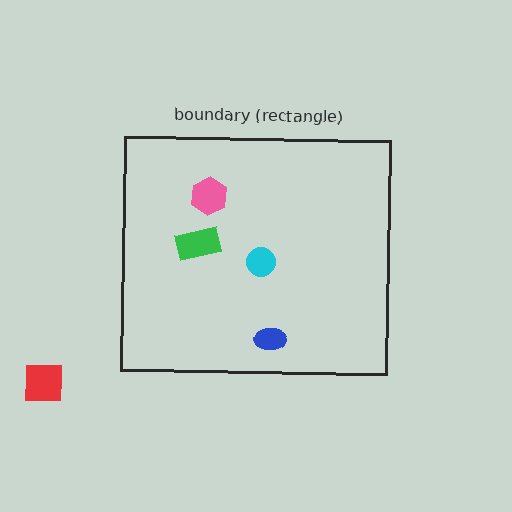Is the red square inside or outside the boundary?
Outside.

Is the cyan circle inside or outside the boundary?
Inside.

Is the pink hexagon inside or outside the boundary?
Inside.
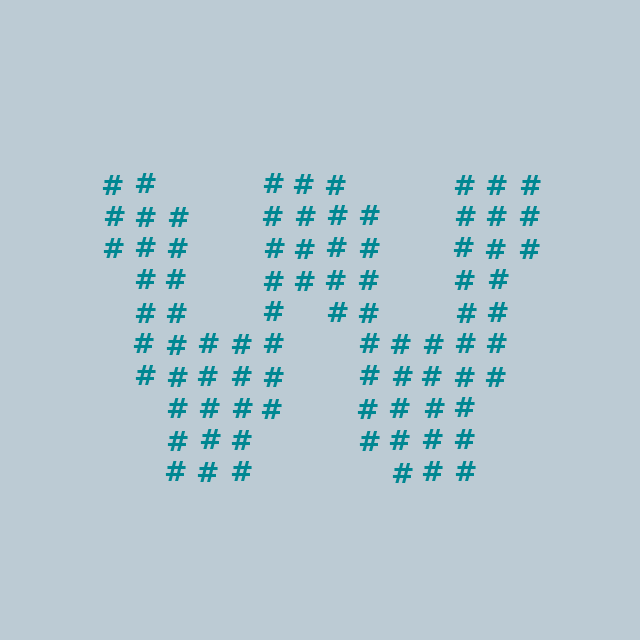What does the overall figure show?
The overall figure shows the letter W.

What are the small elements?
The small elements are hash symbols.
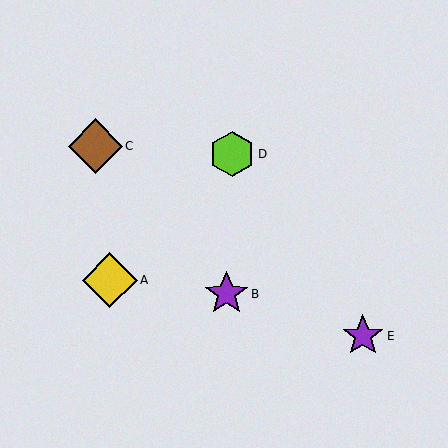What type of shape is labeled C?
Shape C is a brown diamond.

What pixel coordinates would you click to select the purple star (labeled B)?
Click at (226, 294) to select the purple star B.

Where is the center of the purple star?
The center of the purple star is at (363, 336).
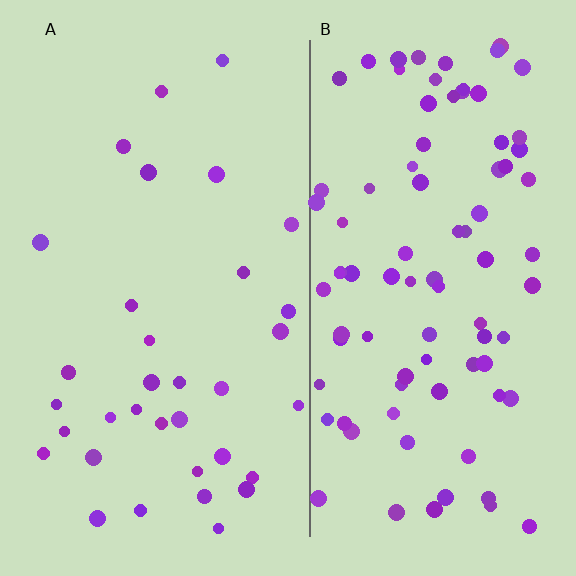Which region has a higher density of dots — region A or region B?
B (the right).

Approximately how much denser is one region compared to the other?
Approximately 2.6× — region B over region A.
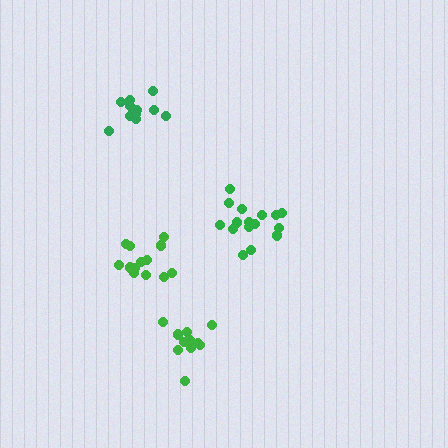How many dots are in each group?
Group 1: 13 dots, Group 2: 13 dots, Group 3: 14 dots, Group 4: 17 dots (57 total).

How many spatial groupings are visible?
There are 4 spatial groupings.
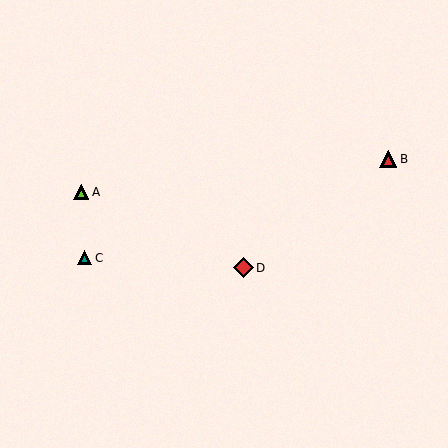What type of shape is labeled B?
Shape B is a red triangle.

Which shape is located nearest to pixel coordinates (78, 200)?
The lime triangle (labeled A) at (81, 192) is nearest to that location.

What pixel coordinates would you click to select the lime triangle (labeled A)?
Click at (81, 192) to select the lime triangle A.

§ What to work on: Return every line from the one holding "Which shape is" through the end of the data, exactly as it appears, with both ends kept and nothing else.

§ Task solution:
Which shape is located nearest to pixel coordinates (78, 200)?
The lime triangle (labeled A) at (81, 192) is nearest to that location.

What pixel coordinates would you click to select the lime triangle (labeled A)?
Click at (81, 192) to select the lime triangle A.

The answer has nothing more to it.